REQUIRED WORK
Extract every line of the material below and reproduce it faithfully.

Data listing
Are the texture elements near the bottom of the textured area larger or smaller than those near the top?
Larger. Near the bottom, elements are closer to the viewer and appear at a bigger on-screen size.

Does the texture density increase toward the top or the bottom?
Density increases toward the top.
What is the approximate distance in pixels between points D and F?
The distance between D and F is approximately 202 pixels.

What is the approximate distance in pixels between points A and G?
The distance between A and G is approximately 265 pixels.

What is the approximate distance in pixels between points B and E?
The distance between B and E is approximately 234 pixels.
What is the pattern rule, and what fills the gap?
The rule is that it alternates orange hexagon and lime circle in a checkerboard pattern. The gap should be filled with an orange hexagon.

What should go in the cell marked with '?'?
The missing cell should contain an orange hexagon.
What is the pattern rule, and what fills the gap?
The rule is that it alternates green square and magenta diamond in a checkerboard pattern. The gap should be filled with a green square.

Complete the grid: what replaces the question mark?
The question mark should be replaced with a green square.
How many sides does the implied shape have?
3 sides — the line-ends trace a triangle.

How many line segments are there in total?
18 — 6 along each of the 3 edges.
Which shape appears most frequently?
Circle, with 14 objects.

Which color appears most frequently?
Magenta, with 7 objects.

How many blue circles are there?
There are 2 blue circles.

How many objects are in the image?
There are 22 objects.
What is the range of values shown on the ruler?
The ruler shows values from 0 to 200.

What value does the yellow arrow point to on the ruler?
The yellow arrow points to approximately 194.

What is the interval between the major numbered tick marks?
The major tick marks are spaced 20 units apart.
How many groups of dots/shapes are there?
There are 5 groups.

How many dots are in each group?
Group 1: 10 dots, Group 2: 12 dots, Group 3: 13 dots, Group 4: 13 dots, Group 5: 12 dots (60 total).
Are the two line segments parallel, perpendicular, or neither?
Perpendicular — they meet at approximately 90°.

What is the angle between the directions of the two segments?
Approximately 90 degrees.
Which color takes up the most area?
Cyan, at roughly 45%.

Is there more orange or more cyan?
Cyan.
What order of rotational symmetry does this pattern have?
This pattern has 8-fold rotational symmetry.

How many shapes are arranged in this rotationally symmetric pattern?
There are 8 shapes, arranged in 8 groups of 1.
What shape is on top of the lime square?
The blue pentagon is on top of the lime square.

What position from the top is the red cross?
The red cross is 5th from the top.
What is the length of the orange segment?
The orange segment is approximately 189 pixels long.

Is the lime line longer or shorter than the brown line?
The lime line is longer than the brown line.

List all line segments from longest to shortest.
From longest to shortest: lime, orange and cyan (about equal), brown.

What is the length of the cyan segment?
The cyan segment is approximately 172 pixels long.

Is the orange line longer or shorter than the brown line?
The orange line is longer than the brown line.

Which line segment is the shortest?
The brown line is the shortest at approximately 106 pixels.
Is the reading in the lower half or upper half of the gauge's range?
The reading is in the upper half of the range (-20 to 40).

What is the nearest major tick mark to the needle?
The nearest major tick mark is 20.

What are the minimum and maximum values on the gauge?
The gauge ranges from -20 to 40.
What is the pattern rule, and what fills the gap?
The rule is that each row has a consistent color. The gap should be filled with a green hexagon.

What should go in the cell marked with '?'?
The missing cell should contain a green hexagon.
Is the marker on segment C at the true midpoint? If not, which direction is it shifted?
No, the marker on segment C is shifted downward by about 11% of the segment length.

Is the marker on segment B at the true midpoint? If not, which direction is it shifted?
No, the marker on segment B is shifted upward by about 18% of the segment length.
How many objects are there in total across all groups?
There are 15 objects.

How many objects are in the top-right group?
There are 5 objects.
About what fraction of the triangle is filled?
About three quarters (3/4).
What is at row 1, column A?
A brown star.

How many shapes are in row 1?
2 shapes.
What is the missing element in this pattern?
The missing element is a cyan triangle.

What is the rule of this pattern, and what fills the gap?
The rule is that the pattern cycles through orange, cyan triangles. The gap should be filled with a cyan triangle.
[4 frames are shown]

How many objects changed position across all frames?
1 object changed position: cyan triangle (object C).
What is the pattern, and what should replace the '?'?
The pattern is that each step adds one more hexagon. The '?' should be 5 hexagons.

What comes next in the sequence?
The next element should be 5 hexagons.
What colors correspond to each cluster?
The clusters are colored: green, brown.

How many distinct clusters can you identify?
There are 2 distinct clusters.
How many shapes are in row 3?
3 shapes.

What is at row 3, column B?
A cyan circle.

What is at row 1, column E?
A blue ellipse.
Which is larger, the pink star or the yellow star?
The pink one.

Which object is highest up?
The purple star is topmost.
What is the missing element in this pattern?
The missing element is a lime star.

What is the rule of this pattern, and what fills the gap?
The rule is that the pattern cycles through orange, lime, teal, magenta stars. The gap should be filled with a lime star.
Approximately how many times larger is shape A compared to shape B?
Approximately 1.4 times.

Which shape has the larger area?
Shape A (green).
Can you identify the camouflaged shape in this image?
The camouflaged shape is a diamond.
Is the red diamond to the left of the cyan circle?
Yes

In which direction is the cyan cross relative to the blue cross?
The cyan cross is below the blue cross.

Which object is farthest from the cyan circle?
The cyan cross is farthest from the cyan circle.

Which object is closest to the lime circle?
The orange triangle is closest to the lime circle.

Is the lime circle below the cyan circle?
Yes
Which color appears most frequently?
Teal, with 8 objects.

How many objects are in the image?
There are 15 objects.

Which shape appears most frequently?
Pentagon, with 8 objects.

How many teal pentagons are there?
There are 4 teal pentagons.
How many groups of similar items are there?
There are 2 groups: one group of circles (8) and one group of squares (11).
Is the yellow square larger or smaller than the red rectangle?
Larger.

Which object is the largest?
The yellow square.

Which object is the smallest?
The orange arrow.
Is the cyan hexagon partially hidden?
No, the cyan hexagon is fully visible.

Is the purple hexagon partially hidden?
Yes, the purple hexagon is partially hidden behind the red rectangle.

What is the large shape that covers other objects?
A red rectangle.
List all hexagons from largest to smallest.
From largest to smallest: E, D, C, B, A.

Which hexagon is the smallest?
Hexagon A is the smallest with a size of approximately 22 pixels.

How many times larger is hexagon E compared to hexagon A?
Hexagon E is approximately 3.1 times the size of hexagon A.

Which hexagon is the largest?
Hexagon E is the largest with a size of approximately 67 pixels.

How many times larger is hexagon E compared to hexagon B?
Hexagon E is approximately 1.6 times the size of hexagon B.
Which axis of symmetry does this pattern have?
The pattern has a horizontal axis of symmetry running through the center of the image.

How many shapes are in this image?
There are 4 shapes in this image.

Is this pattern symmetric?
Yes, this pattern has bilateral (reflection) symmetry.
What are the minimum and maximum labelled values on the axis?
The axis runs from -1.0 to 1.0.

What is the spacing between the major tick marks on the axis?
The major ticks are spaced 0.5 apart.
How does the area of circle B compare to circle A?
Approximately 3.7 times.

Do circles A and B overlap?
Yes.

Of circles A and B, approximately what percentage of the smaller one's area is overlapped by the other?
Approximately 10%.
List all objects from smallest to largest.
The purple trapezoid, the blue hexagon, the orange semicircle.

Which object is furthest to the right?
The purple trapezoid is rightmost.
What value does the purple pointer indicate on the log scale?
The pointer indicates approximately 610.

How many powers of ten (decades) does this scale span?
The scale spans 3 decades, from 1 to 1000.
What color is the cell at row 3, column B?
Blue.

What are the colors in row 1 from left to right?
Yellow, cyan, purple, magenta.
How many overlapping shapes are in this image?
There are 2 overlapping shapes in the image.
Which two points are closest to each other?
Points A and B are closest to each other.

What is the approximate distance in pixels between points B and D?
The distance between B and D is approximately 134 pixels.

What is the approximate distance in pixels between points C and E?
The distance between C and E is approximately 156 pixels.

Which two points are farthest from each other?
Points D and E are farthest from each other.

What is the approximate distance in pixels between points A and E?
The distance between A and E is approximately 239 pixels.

COMPLETED EXERCISE
Are the texture elements near the bottom of the textured area larger or smaller than those near the top?
Larger. Near the bottom, elements are closer to the viewer and appear at a bigger on-screen size.

Does the texture density increase toward the top or the bottom?
Density increases toward the top.
What is the approximate distance in pixels between points D and F?
The distance between D and F is approximately 202 pixels.

What is the approximate distance in pixels between points A and G?
The distance between A and G is approximately 265 pixels.

What is the approximate distance in pixels between points B and E?
The distance between B and E is approximately 234 pixels.
What is the pattern rule, and what fills the gap?
The rule is that it alternates orange hexagon and lime circle in a checkerboard pattern. The gap should be filled with an orange hexagon.

What should go in the cell marked with '?'?
The missing cell should contain an orange hexagon.
What is the pattern rule, and what fills the gap?
The rule is that it alternates green square and magenta diamond in a checkerboard pattern. The gap should be filled with a green square.

Complete the grid: what replaces the question mark?
The question mark should be replaced with a green square.
How many sides does the implied shape have?
3 sides — the line-ends trace a triangle.

How many line segments are there in total?
18 — 6 along each of the 3 edges.
Which shape appears most frequently?
Circle, with 14 objects.

Which color appears most frequently?
Magenta, with 7 objects.

How many blue circles are there?
There are 2 blue circles.

How many objects are in the image?
There are 22 objects.
What is the range of values shown on the ruler?
The ruler shows values from 0 to 200.

What value does the yellow arrow point to on the ruler?
The yellow arrow points to approximately 194.

What is the interval between the major numbered tick marks?
The major tick marks are spaced 20 units apart.
How many groups of dots/shapes are there?
There are 5 groups.

How many dots are in each group?
Group 1: 10 dots, Group 2: 12 dots, Group 3: 13 dots, Group 4: 13 dots, Group 5: 12 dots (60 total).
Are the two line segments parallel, perpendicular, or neither?
Perpendicular — they meet at approximately 90°.

What is the angle between the directions of the two segments?
Approximately 90 degrees.
Which color takes up the most area?
Cyan, at roughly 45%.

Is there more orange or more cyan?
Cyan.
What order of rotational symmetry does this pattern have?
This pattern has 8-fold rotational symmetry.

How many shapes are arranged in this rotationally symmetric pattern?
There are 8 shapes, arranged in 8 groups of 1.
What shape is on top of the lime square?
The blue pentagon is on top of the lime square.

What position from the top is the red cross?
The red cross is 5th from the top.
What is the length of the orange segment?
The orange segment is approximately 189 pixels long.

Is the lime line longer or shorter than the brown line?
The lime line is longer than the brown line.

List all line segments from longest to shortest.
From longest to shortest: lime, orange and cyan (about equal), brown.

What is the length of the cyan segment?
The cyan segment is approximately 172 pixels long.

Is the orange line longer or shorter than the brown line?
The orange line is longer than the brown line.

Which line segment is the shortest?
The brown line is the shortest at approximately 106 pixels.
Is the reading in the lower half or upper half of the gauge's range?
The reading is in the upper half of the range (-20 to 40).

What is the nearest major tick mark to the needle?
The nearest major tick mark is 20.

What are the minimum and maximum values on the gauge?
The gauge ranges from -20 to 40.
What is the pattern rule, and what fills the gap?
The rule is that each row has a consistent color. The gap should be filled with a green hexagon.

What should go in the cell marked with '?'?
The missing cell should contain a green hexagon.
Is the marker on segment C at the true midpoint? If not, which direction is it shifted?
No, the marker on segment C is shifted downward by about 11% of the segment length.

Is the marker on segment B at the true midpoint? If not, which direction is it shifted?
No, the marker on segment B is shifted upward by about 18% of the segment length.
How many objects are there in total across all groups?
There are 15 objects.

How many objects are in the top-right group?
There are 5 objects.
About what fraction of the triangle is filled?
About three quarters (3/4).
What is at row 1, column A?
A brown star.

How many shapes are in row 1?
2 shapes.
What is the missing element in this pattern?
The missing element is a cyan triangle.

What is the rule of this pattern, and what fills the gap?
The rule is that the pattern cycles through orange, cyan triangles. The gap should be filled with a cyan triangle.
[4 frames are shown]

How many objects changed position across all frames?
1 object changed position: cyan triangle (object C).
What is the pattern, and what should replace the '?'?
The pattern is that each step adds one more hexagon. The '?' should be 5 hexagons.

What comes next in the sequence?
The next element should be 5 hexagons.
What colors correspond to each cluster?
The clusters are colored: green, brown.

How many distinct clusters can you identify?
There are 2 distinct clusters.
How many shapes are in row 3?
3 shapes.

What is at row 3, column B?
A cyan circle.

What is at row 1, column E?
A blue ellipse.
Which is larger, the pink star or the yellow star?
The pink one.

Which object is highest up?
The purple star is topmost.
What is the missing element in this pattern?
The missing element is a lime star.

What is the rule of this pattern, and what fills the gap?
The rule is that the pattern cycles through orange, lime, teal, magenta stars. The gap should be filled with a lime star.
Approximately how many times larger is shape A compared to shape B?
Approximately 1.4 times.

Which shape has the larger area?
Shape A (green).
Can you identify the camouflaged shape in this image?
The camouflaged shape is a diamond.
Is the red diamond to the left of the cyan circle?
Yes

In which direction is the cyan cross relative to the blue cross?
The cyan cross is below the blue cross.

Which object is farthest from the cyan circle?
The cyan cross is farthest from the cyan circle.

Which object is closest to the lime circle?
The orange triangle is closest to the lime circle.

Is the lime circle below the cyan circle?
Yes
Which color appears most frequently?
Teal, with 8 objects.

How many objects are in the image?
There are 15 objects.

Which shape appears most frequently?
Pentagon, with 8 objects.

How many teal pentagons are there?
There are 4 teal pentagons.
How many groups of similar items are there?
There are 2 groups: one group of circles (8) and one group of squares (11).
Is the yellow square larger or smaller than the red rectangle?
Larger.

Which object is the largest?
The yellow square.

Which object is the smallest?
The orange arrow.
Is the cyan hexagon partially hidden?
No, the cyan hexagon is fully visible.

Is the purple hexagon partially hidden?
Yes, the purple hexagon is partially hidden behind the red rectangle.

What is the large shape that covers other objects?
A red rectangle.
List all hexagons from largest to smallest.
From largest to smallest: E, D, C, B, A.

Which hexagon is the smallest?
Hexagon A is the smallest with a size of approximately 22 pixels.

How many times larger is hexagon E compared to hexagon A?
Hexagon E is approximately 3.1 times the size of hexagon A.

Which hexagon is the largest?
Hexagon E is the largest with a size of approximately 67 pixels.

How many times larger is hexagon E compared to hexagon B?
Hexagon E is approximately 1.6 times the size of hexagon B.
Which axis of symmetry does this pattern have?
The pattern has a horizontal axis of symmetry running through the center of the image.

How many shapes are in this image?
There are 4 shapes in this image.

Is this pattern symmetric?
Yes, this pattern has bilateral (reflection) symmetry.
What are the minimum and maximum labelled values on the axis?
The axis runs from -1.0 to 1.0.

What is the spacing between the major tick marks on the axis?
The major ticks are spaced 0.5 apart.
How does the area of circle B compare to circle A?
Approximately 3.7 times.

Do circles A and B overlap?
Yes.

Of circles A and B, approximately what percentage of the smaller one's area is overlapped by the other?
Approximately 10%.
List all objects from smallest to largest.
The purple trapezoid, the blue hexagon, the orange semicircle.

Which object is furthest to the right?
The purple trapezoid is rightmost.
What value does the purple pointer indicate on the log scale?
The pointer indicates approximately 610.

How many powers of ten (decades) does this scale span?
The scale spans 3 decades, from 1 to 1000.
What color is the cell at row 3, column B?
Blue.

What are the colors in row 1 from left to right?
Yellow, cyan, purple, magenta.
How many overlapping shapes are in this image?
There are 2 overlapping shapes in the image.
Which two points are closest to each other?
Points A and B are closest to each other.

What is the approximate distance in pixels between points B and D?
The distance between B and D is approximately 134 pixels.

What is the approximate distance in pixels between points C and E?
The distance between C and E is approximately 156 pixels.

Which two points are farthest from each other?
Points D and E are farthest from each other.

What is the approximate distance in pixels between points A and E?
The distance between A and E is approximately 239 pixels.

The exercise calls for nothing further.